| AIM |
Only the lines from the top of the records below through the line containing "[4 frames are shown]" should be printed, exactly and without pictures.

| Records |
══════════

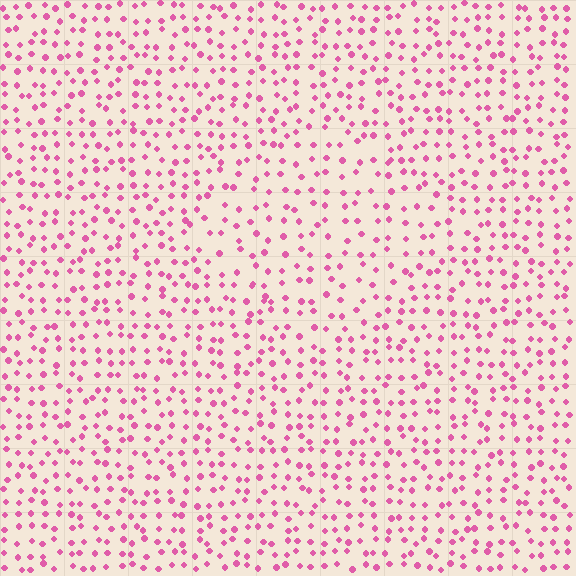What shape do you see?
I see a diamond.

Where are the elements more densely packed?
The elements are more densely packed outside the diamond boundary.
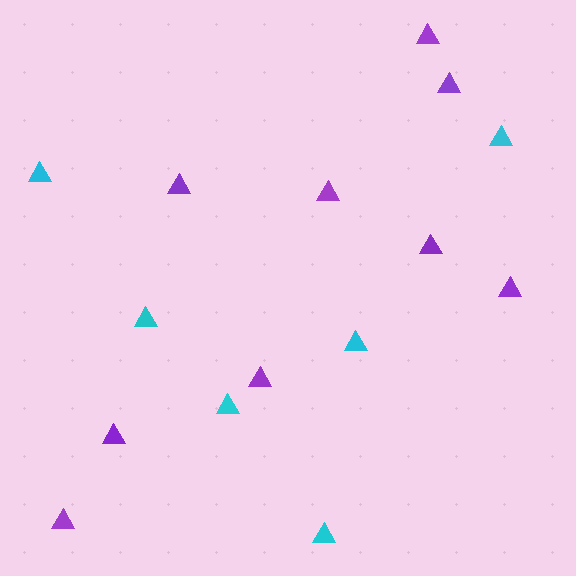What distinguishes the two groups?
There are 2 groups: one group of cyan triangles (6) and one group of purple triangles (9).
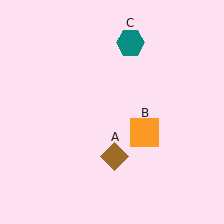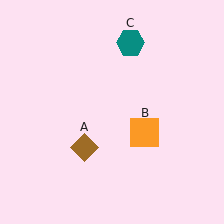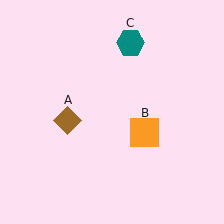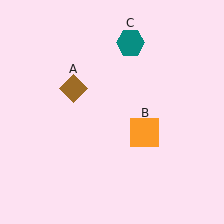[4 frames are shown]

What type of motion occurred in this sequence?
The brown diamond (object A) rotated clockwise around the center of the scene.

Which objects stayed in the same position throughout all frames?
Orange square (object B) and teal hexagon (object C) remained stationary.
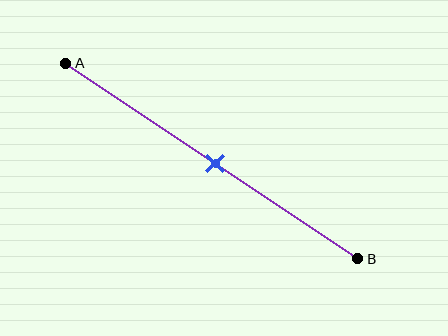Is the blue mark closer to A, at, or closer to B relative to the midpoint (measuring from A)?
The blue mark is approximately at the midpoint of segment AB.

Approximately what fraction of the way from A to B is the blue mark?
The blue mark is approximately 50% of the way from A to B.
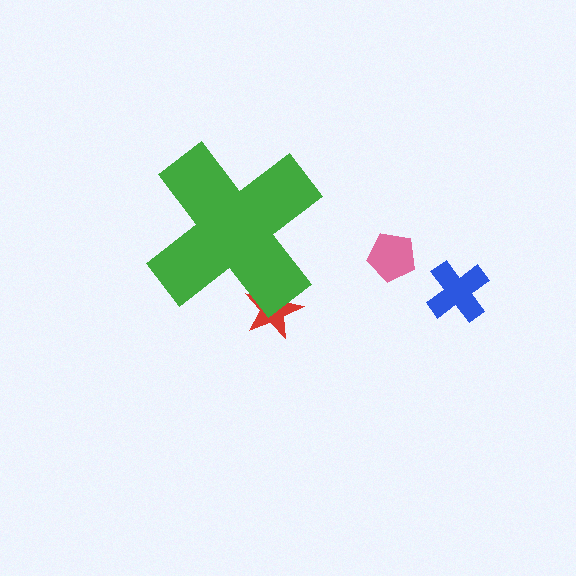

══════════

| RESULT BELOW |
What shape do you see?
I see a diamond.

Where are the elements more densely packed?
The elements are more densely packed outside the diamond boundary.
What distinguishes the two groups?
There are 2 groups: one group of cyan triangles (6) and one group of purple triangles (9).
[4 frames are shown]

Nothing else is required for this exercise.